> SET PROBLEM
Retype verbatim only the lines below, starting at the one that contains "Describe what you see in this image." and ending at the one that contains "Which objects stayed". Pictures are excluded from the copy.

Entries on basic geometric figures
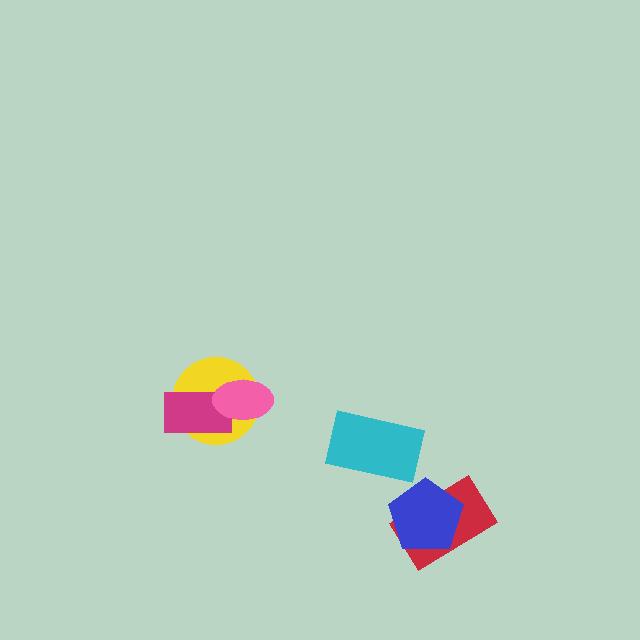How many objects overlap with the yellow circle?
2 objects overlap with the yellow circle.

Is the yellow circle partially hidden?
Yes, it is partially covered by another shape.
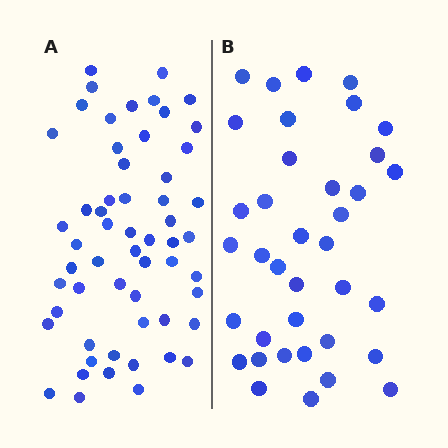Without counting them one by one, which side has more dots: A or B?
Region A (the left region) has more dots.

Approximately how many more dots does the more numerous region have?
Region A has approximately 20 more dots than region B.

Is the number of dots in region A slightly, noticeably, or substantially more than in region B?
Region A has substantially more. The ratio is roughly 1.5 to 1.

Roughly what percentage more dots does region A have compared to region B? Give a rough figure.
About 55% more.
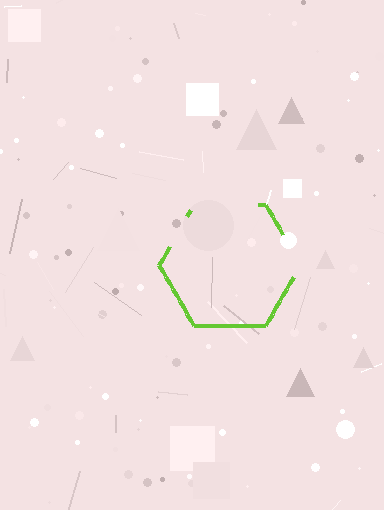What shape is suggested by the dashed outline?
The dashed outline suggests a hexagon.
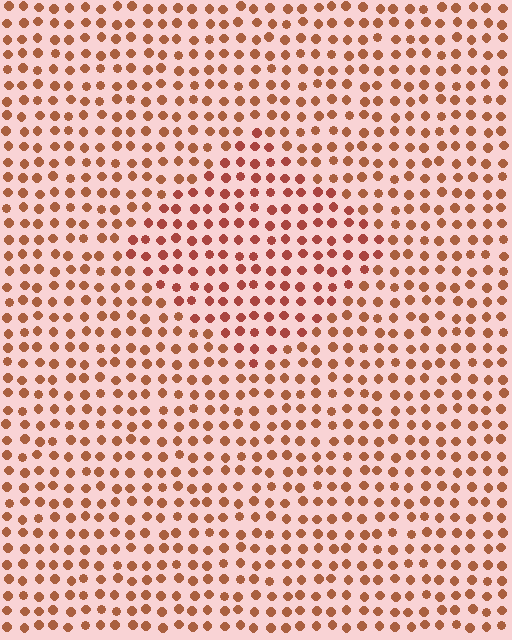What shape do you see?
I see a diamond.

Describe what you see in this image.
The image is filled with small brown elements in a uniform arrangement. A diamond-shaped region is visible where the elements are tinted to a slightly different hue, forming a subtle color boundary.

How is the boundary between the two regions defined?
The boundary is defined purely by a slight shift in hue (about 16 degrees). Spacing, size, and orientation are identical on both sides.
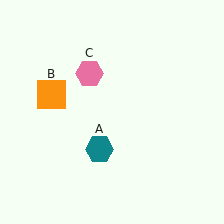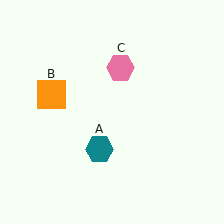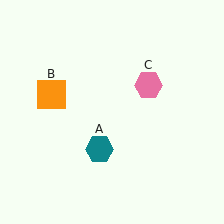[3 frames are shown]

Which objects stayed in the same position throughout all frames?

--

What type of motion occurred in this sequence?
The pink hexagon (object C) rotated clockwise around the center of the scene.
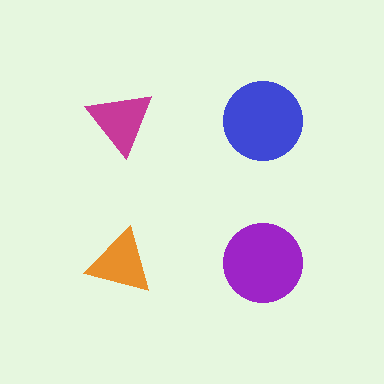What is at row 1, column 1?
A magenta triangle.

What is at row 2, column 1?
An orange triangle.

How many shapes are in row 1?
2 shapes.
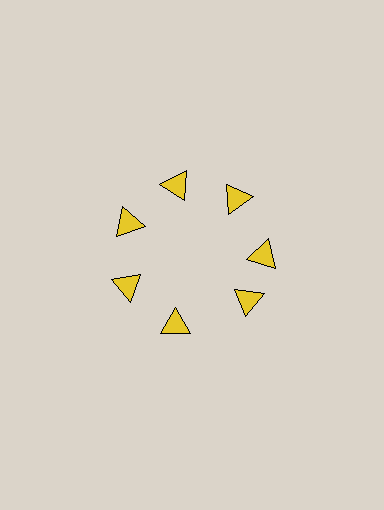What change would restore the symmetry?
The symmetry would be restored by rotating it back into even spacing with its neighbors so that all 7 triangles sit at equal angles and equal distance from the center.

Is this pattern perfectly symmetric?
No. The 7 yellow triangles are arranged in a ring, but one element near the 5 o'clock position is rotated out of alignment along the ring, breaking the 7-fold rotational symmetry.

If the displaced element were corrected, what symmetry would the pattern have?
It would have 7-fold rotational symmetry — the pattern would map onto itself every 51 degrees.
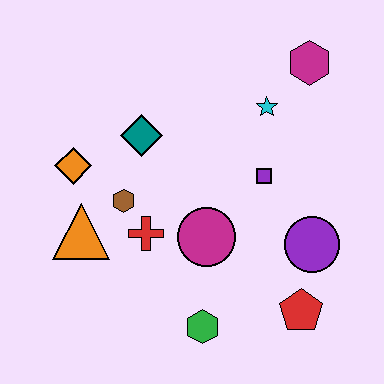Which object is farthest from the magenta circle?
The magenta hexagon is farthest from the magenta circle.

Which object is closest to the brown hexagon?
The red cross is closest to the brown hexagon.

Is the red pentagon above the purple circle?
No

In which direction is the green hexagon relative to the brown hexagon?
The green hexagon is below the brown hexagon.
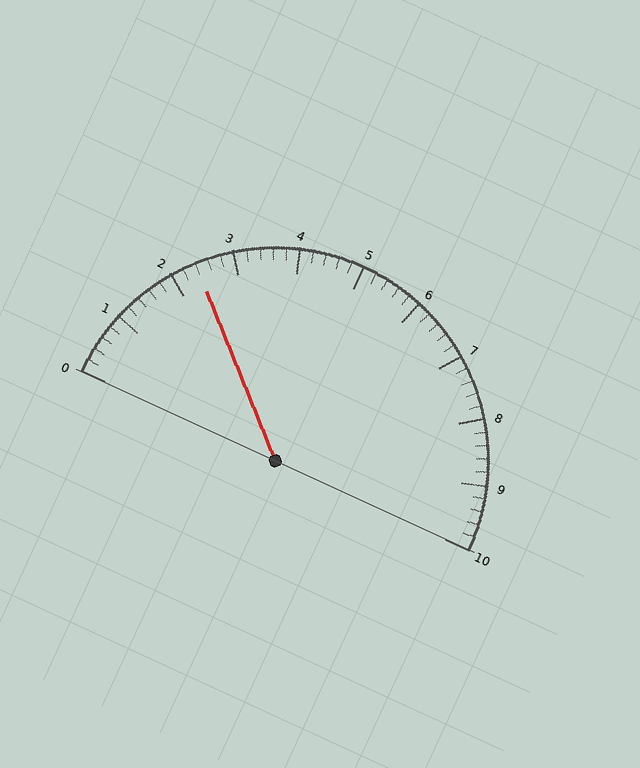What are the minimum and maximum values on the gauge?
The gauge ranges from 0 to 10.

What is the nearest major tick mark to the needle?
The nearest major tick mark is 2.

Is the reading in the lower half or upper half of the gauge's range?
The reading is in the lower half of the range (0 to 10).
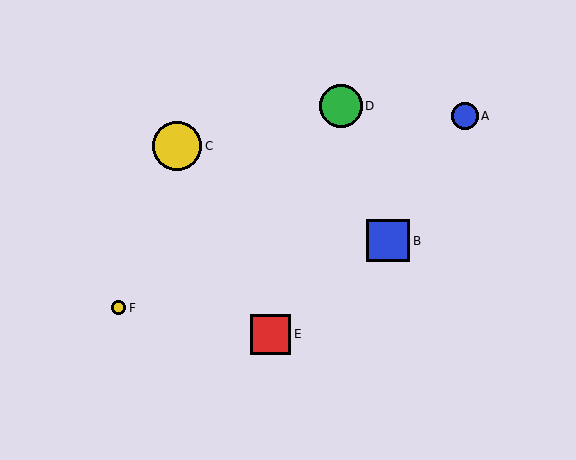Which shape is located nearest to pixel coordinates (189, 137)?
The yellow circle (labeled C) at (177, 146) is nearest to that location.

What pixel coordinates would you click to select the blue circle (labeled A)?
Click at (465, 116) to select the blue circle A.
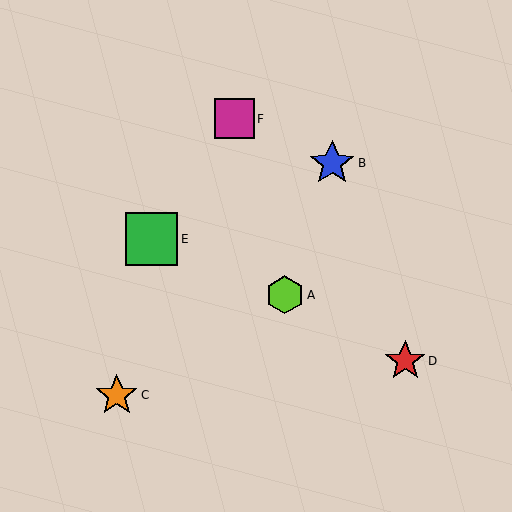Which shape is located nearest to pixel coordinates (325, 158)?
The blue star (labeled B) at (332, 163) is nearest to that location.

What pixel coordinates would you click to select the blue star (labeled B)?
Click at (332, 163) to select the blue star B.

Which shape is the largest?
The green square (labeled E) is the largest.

> TASK OUTPUT
Describe what you see in this image.
The image is filled with small brown elements in a uniform arrangement. A diamond-shaped region is visible where the elements are tinted to a slightly different hue, forming a subtle color boundary.

How is the boundary between the two regions defined?
The boundary is defined purely by a slight shift in hue (about 16 degrees). Spacing, size, and orientation are identical on both sides.
[3 frames are shown]

Which objects stayed in the same position throughout all frames?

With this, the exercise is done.